Render every line of the data below as a two-column Markdown table headed "No." and "Notation," with the line number in the first column and the line in the second. Omit blank lines and leave out the pictures.

Data records:
--

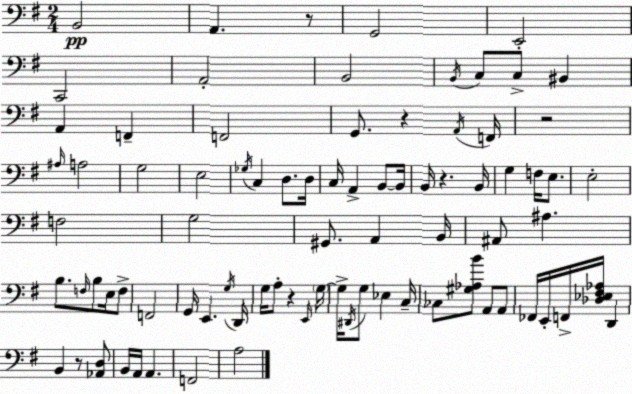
X:1
T:Untitled
M:2/4
L:1/4
K:Em
B,,2 A,, z/2 G,,2 E,,2 C,,2 A,,2 B,,2 B,,/4 C,/2 C,/2 ^B,, A,, F,, F,,2 G,,/2 z A,,/4 F,,/4 z2 ^A,/4 A,2 G,2 E,2 _G,/4 C, D,/2 D,/4 C,/4 A,, B,,/2 B,,/4 B,,/4 z B,,/4 G, F,/4 E,/2 E,2 F,2 G,2 ^G,,/2 A,, B,,/4 ^A,,/2 ^A, B,/2 F,/4 B,/2 E,/4 F,/2 F,,2 G,,/4 E,, G,/4 D,,/4 G,/4 A,/2 z E,,/4 G,/4 G,/4 ^D,,/4 G,/2 _E, C,/4 _C,/2 [^G,_A,B]/2 A,,/2 A,,/2 _F,,/4 E,,/4 F,,/4 [_D,_E,^F,_A,]/4 D,, B,, z/2 [_A,,D,]/2 B,,/4 A,,/4 A,, F,,2 A,2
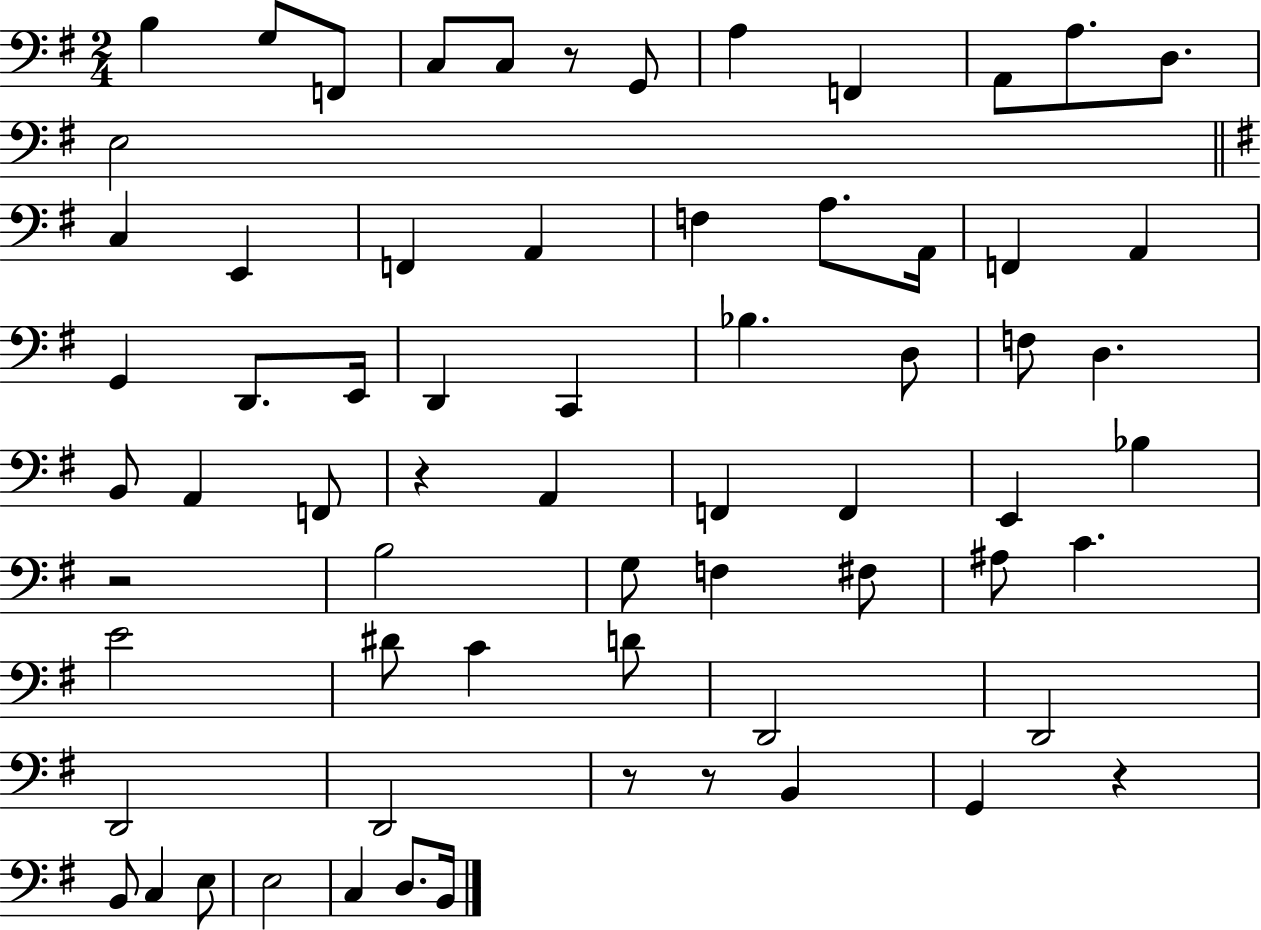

--

**In response**
| No. | Notation |
|---|---|
| 1 | X:1 |
| 2 | T:Untitled |
| 3 | M:2/4 |
| 4 | L:1/4 |
| 5 | K:Em |
| 6 | B,,2 A,, z/2 G,,2 E,,2 C,,2 A,,2 B,,2 B,,/4 C,/2 C,/2 ^B,, A,, F,, F,,2 G,,/2 z A,,/4 F,,/4 z2 ^A,/4 A,2 G,2 E,2 _G,/4 C, D,/2 D,/4 C,/4 A,, B,,/2 B,,/4 B,,/4 z B,,/4 G, F,/4 E,/2 E,2 F,2 G,2 ^G,,/2 A,, B,,/4 ^A,,/2 ^A, B,/2 F,/4 B,/2 E,/4 F,/2 F,,2 G,,/4 E,, G,/4 D,,/4 G,/4 A,/2 z E,,/4 G,/4 G,/4 ^D,,/4 G,/2 _E, C,/4 _C,/2 [^G,_A,B]/2 A,,/2 A,,/2 _F,,/4 E,,/4 F,,/4 [_D,_E,^F,_A,]/4 D,, B,, z/2 [_A,,D,]/2 B,,/4 A,,/4 A,, F,,2 A,2 |